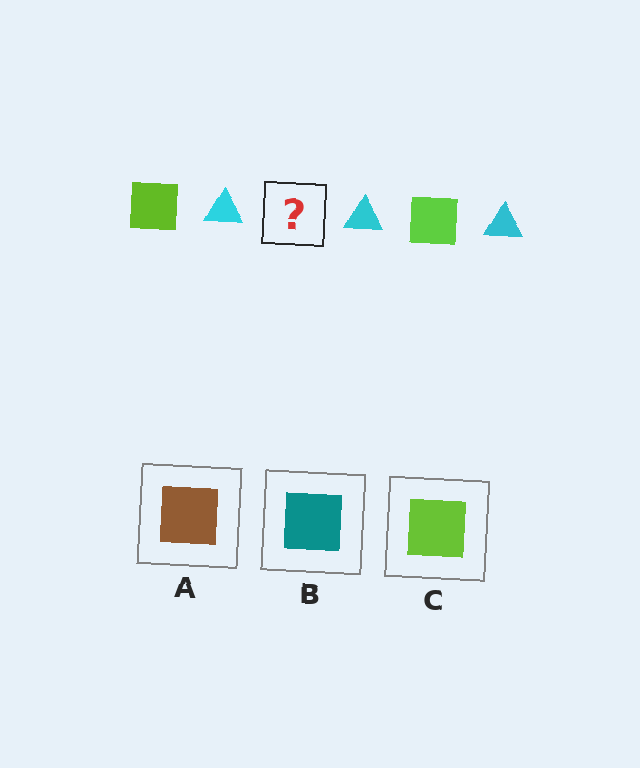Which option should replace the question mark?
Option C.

* * *

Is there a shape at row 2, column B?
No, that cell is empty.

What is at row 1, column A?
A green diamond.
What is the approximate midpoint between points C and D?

#### WHAT IS BEING ASKED:
Your task is to repeat the lines from the one containing "What is at row 1, column A?" to the one containing "What is the", both lines included. Leave out every other line.

#### WRITTEN RESPONSE:
What is at row 1, column A?
A green diamond.
What is the approximate midpoint between points C and D?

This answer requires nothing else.